→ **SET PROBLEM**: Extract each line of the material that follows exactly and omit its pictures.

→ **MATERIAL FOR THIS TASK**:
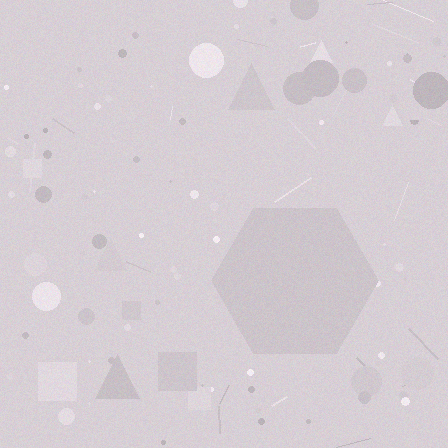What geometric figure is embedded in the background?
A hexagon is embedded in the background.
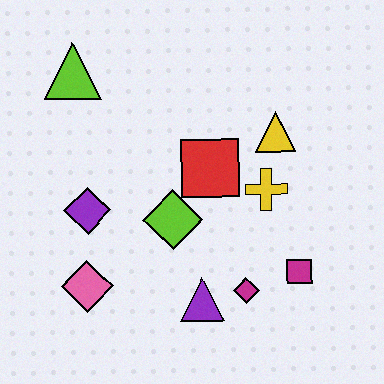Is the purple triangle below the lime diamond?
Yes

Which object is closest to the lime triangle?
The purple diamond is closest to the lime triangle.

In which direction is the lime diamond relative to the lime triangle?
The lime diamond is below the lime triangle.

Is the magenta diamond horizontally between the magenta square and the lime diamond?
Yes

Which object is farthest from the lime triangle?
The magenta square is farthest from the lime triangle.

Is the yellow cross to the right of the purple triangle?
Yes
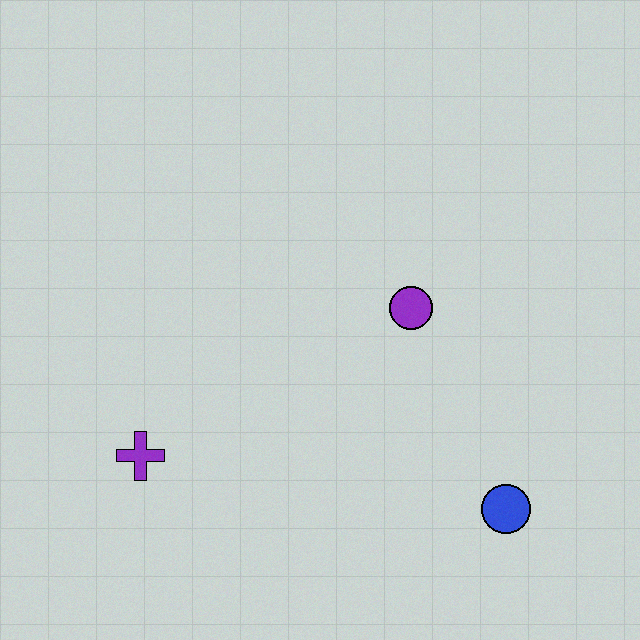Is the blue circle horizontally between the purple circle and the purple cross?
No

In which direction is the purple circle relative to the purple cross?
The purple circle is to the right of the purple cross.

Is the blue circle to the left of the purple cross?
No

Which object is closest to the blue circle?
The purple circle is closest to the blue circle.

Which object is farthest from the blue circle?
The purple cross is farthest from the blue circle.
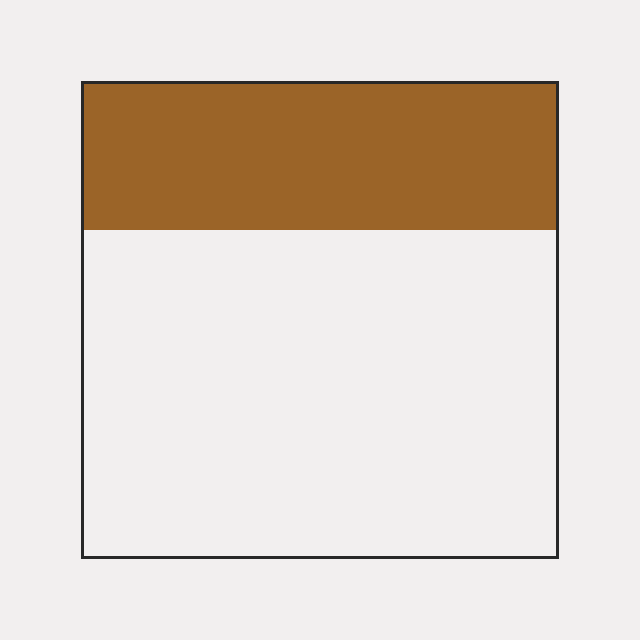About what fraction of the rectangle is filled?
About one third (1/3).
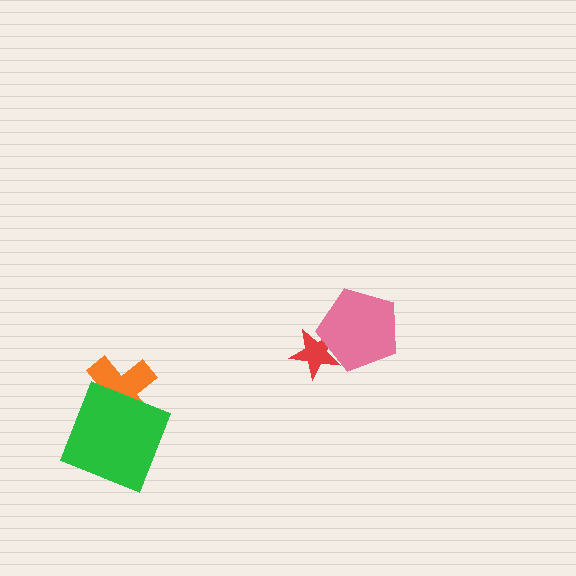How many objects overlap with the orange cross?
1 object overlaps with the orange cross.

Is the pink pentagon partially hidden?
No, no other shape covers it.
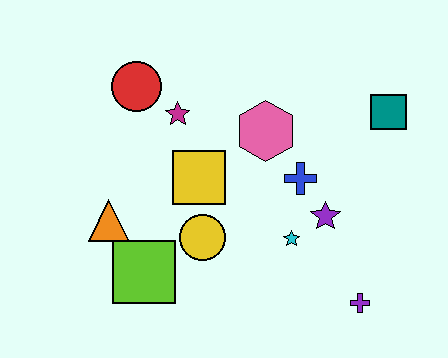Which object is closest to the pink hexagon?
The blue cross is closest to the pink hexagon.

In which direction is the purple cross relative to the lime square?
The purple cross is to the right of the lime square.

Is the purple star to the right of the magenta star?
Yes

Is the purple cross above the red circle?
No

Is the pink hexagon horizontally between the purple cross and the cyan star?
No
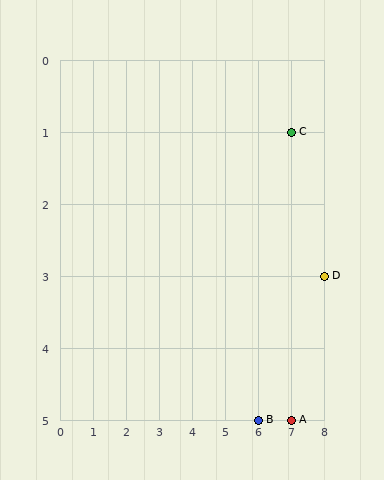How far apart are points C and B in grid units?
Points C and B are 1 column and 4 rows apart (about 4.1 grid units diagonally).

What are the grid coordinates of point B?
Point B is at grid coordinates (6, 5).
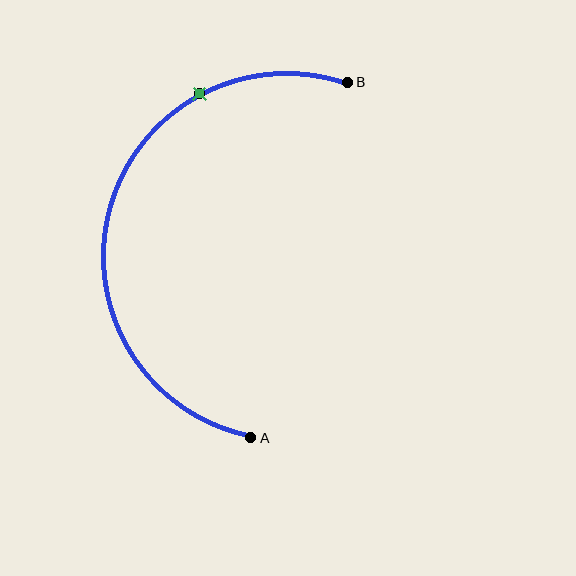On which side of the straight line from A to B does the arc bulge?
The arc bulges to the left of the straight line connecting A and B.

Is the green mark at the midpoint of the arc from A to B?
No. The green mark lies on the arc but is closer to endpoint B. The arc midpoint would be at the point on the curve equidistant along the arc from both A and B.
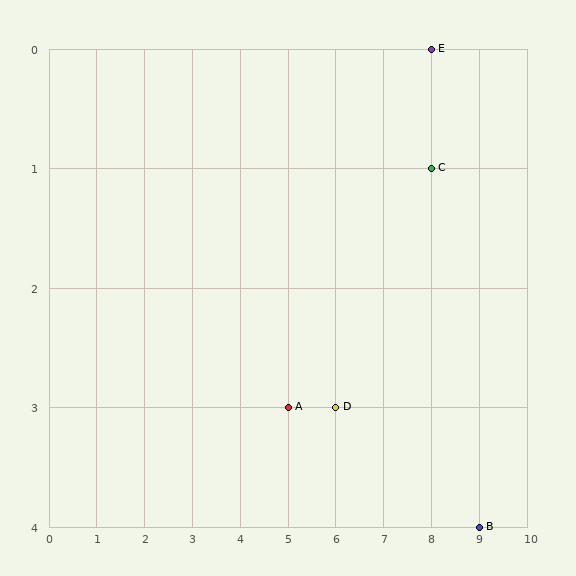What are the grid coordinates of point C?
Point C is at grid coordinates (8, 1).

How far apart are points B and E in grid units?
Points B and E are 1 column and 4 rows apart (about 4.1 grid units diagonally).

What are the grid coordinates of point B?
Point B is at grid coordinates (9, 4).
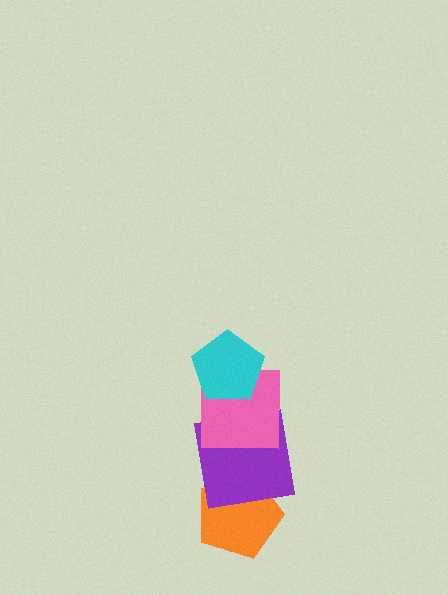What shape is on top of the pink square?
The cyan pentagon is on top of the pink square.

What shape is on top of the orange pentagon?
The purple square is on top of the orange pentagon.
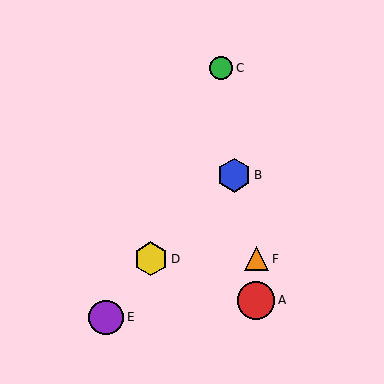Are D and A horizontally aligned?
No, D is at y≈259 and A is at y≈300.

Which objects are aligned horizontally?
Objects D, F are aligned horizontally.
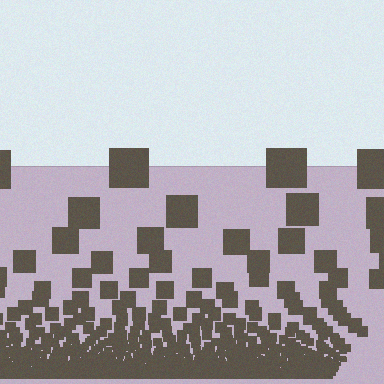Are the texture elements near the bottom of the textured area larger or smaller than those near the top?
Smaller. The gradient is inverted — elements near the bottom are smaller and denser.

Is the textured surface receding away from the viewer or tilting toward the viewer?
The surface appears to tilt toward the viewer. Texture elements get larger and sparser toward the top.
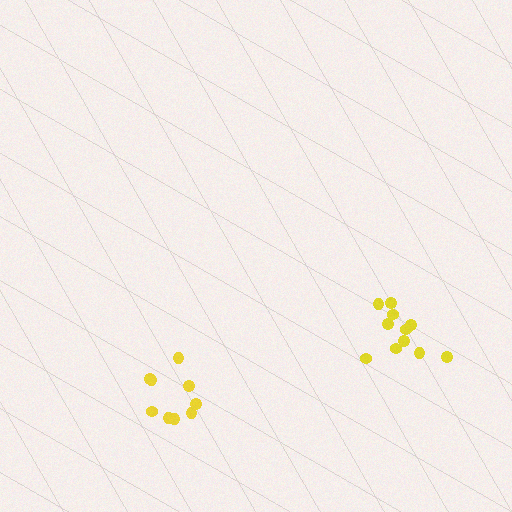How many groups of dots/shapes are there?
There are 2 groups.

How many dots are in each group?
Group 1: 11 dots, Group 2: 9 dots (20 total).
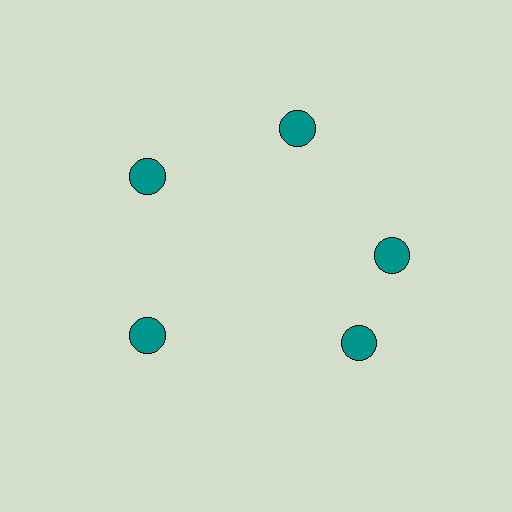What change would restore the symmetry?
The symmetry would be restored by rotating it back into even spacing with its neighbors so that all 5 circles sit at equal angles and equal distance from the center.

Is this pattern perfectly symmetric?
No. The 5 teal circles are arranged in a ring, but one element near the 5 o'clock position is rotated out of alignment along the ring, breaking the 5-fold rotational symmetry.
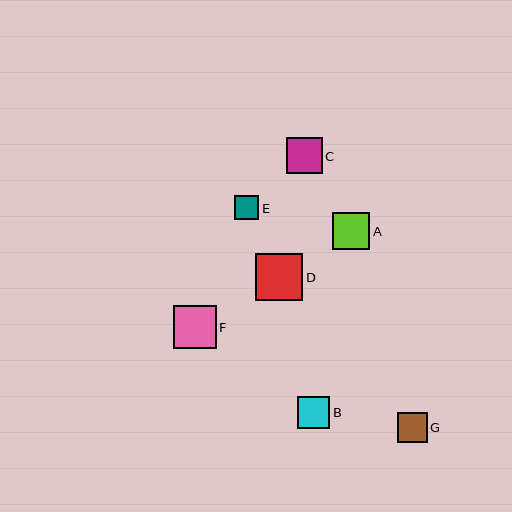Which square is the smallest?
Square E is the smallest with a size of approximately 24 pixels.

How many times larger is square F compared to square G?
Square F is approximately 1.4 times the size of square G.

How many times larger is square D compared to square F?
Square D is approximately 1.1 times the size of square F.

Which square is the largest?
Square D is the largest with a size of approximately 47 pixels.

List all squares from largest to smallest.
From largest to smallest: D, F, A, C, B, G, E.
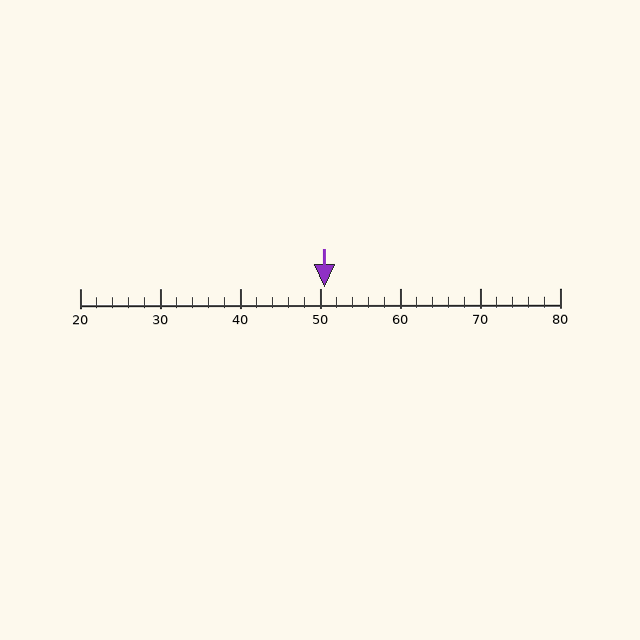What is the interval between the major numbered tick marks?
The major tick marks are spaced 10 units apart.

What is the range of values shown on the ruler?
The ruler shows values from 20 to 80.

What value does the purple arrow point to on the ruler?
The purple arrow points to approximately 50.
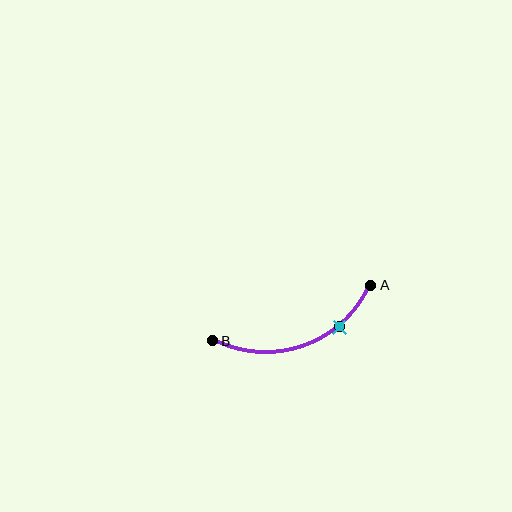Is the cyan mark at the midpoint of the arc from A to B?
No. The cyan mark lies on the arc but is closer to endpoint A. The arc midpoint would be at the point on the curve equidistant along the arc from both A and B.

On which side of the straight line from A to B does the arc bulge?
The arc bulges below the straight line connecting A and B.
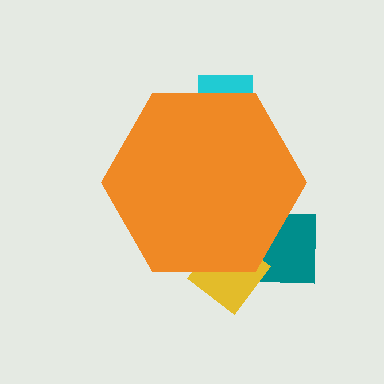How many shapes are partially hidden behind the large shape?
3 shapes are partially hidden.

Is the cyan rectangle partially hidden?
Yes, the cyan rectangle is partially hidden behind the orange hexagon.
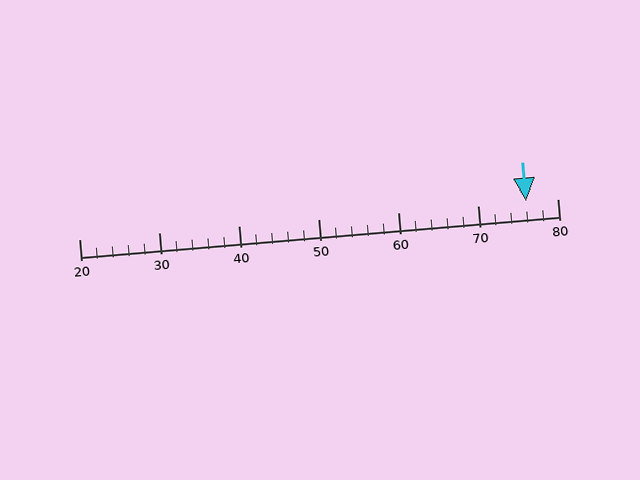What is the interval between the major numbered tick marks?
The major tick marks are spaced 10 units apart.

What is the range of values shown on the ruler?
The ruler shows values from 20 to 80.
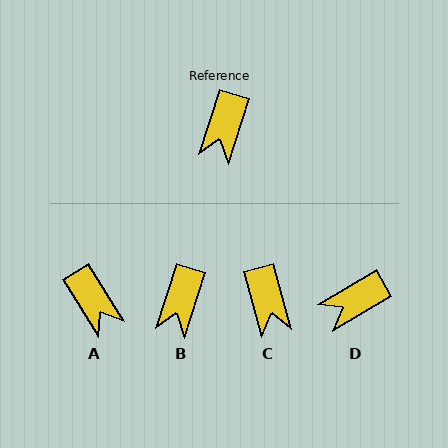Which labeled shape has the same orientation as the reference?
B.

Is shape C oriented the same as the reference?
No, it is off by about 33 degrees.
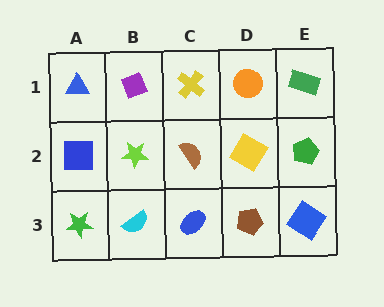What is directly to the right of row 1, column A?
A purple diamond.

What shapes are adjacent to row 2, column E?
A green rectangle (row 1, column E), a blue diamond (row 3, column E), a yellow diamond (row 2, column D).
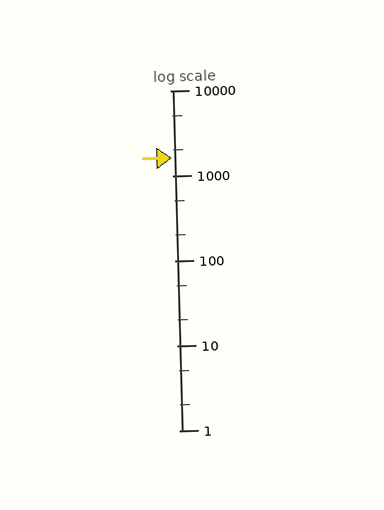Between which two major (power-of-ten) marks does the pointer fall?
The pointer is between 1000 and 10000.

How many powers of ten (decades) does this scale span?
The scale spans 4 decades, from 1 to 10000.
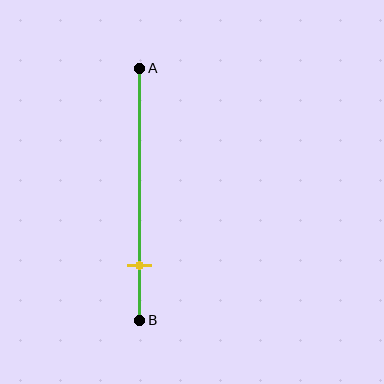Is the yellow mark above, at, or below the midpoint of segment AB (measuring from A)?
The yellow mark is below the midpoint of segment AB.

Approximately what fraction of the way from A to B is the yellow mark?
The yellow mark is approximately 80% of the way from A to B.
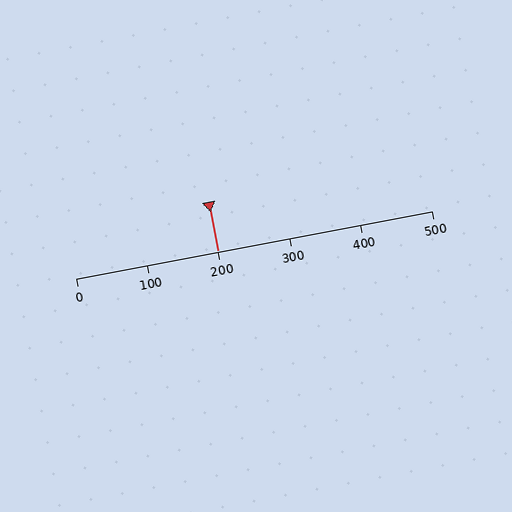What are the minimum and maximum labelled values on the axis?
The axis runs from 0 to 500.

→ **RESULT BELOW**:
What geometric figure is embedded in the background?
A hexagon is embedded in the background.
Is the purple triangle below the lime diamond?
Yes

Which object is closest to the lime triangle?
The purple diamond is closest to the lime triangle.

In which direction is the lime diamond relative to the lime triangle?
The lime diamond is below the lime triangle.

Is the magenta diamond horizontally between the magenta square and the lime diamond?
Yes

Which object is farthest from the lime triangle?
The magenta square is farthest from the lime triangle.

Is the yellow cross to the right of the purple triangle?
Yes
Is the blue circle horizontally between the purple circle and the purple cross?
No

In which direction is the purple circle relative to the purple cross?
The purple circle is to the right of the purple cross.

Is the blue circle to the left of the purple cross?
No

Which object is closest to the blue circle?
The purple circle is closest to the blue circle.

Which object is farthest from the blue circle?
The purple cross is farthest from the blue circle.
About what fraction of the rectangle is filled?
About one third (1/3).
How many objects overlap with the orange cross?
1 object overlaps with the orange cross.

Is the pink pentagon partially hidden?
No, no other shape covers it.
Which object is closest to the pink hexagon?
The blue cross is closest to the pink hexagon.

In which direction is the purple cross relative to the lime square?
The purple cross is to the right of the lime square.

Is the purple star to the right of the magenta star?
Yes

Is the purple cross above the red circle?
No

Is the pink hexagon horizontally between the purple cross and the cyan star?
No
How far apart are points C and B in grid units?
Points C and B are 1 column and 4 rows apart (about 4.1 grid units diagonally).

What are the grid coordinates of point B?
Point B is at grid coordinates (6, 5).
On which side of the straight line from A to B does the arc bulge?
The arc bulges to the left of the straight line connecting A and B.

Is the green mark at the midpoint of the arc from A to B?
No. The green mark lies on the arc but is closer to endpoint B. The arc midpoint would be at the point on the curve equidistant along the arc from both A and B.
What are the grid coordinates of point C?
Point C is at grid coordinates (8, 1).

How far apart are points B and E in grid units?
Points B and E are 1 column and 4 rows apart (about 4.1 grid units diagonally).

What are the grid coordinates of point B?
Point B is at grid coordinates (9, 4).
What shape is on top of the pink square?
The cyan pentagon is on top of the pink square.

What shape is on top of the orange pentagon?
The purple square is on top of the orange pentagon.
Are D and A horizontally aligned?
No, D is at y≈259 and A is at y≈300.

Which objects are aligned horizontally?
Objects D, F are aligned horizontally.
Are the texture elements near the bottom of the textured area larger or smaller than those near the top?
Smaller. The gradient is inverted — elements near the bottom are smaller and denser.

Is the textured surface receding away from the viewer or tilting toward the viewer?
The surface appears to tilt toward the viewer. Texture elements get larger and sparser toward the top.
How many groups of dots/shapes are there?
There are 2 groups.

How many dots are in each group?
Group 1: 11 dots, Group 2: 9 dots (20 total).
What change would restore the symmetry?
The symmetry would be restored by rotating it back into even spacing with its neighbors so that all 5 circles sit at equal angles and equal distance from the center.

Is this pattern perfectly symmetric?
No. The 5 teal circles are arranged in a ring, but one element near the 5 o'clock position is rotated out of alignment along the ring, breaking the 5-fold rotational symmetry.
Which square is the smallest?
Square E is the smallest with a size of approximately 24 pixels.

How many times larger is square F compared to square G?
Square F is approximately 1.4 times the size of square G.

How many times larger is square D compared to square F?
Square D is approximately 1.1 times the size of square F.

Which square is the largest?
Square D is the largest with a size of approximately 47 pixels.

List all squares from largest to smallest.
From largest to smallest: D, F, A, C, B, G, E.
What is the interval between the major numbered tick marks?
The major tick marks are spaced 10 units apart.

What is the range of values shown on the ruler?
The ruler shows values from 20 to 80.

What value does the purple arrow point to on the ruler?
The purple arrow points to approximately 50.
Is the cyan mark at the midpoint of the arc from A to B?
No. The cyan mark lies on the arc but is closer to endpoint A. The arc midpoint would be at the point on the curve equidistant along the arc from both A and B.

On which side of the straight line from A to B does the arc bulge?
The arc bulges below the straight line connecting A and B.
How many shapes are partially hidden behind the large shape?
3 shapes are partially hidden.

Is the cyan rectangle partially hidden?
Yes, the cyan rectangle is partially hidden behind the orange hexagon.
What is the interval between the major numbered tick marks?
The major tick marks are spaced 10 units apart.

What is the range of values shown on the ruler?
The ruler shows values from 20 to 80.
Which labeled shape has the same orientation as the reference?
B.

Is shape C oriented the same as the reference?
No, it is off by about 33 degrees.
What is directly to the right of row 1, column A?
A purple diamond.

What shapes are adjacent to row 2, column E?
A green rectangle (row 1, column E), a blue diamond (row 3, column E), a yellow diamond (row 2, column D).
Between which two major (power-of-ten) marks does the pointer fall?
The pointer is between 1000 and 10000.

How many powers of ten (decades) does this scale span?
The scale spans 4 decades, from 1 to 10000.
Is the yellow mark above, at, or below the midpoint of segment AB (measuring from A)?
The yellow mark is below the midpoint of segment AB.

Approximately what fraction of the way from A to B is the yellow mark?
The yellow mark is approximately 80% of the way from A to B.
What are the minimum and maximum labelled values on the axis?
The axis runs from 0 to 500.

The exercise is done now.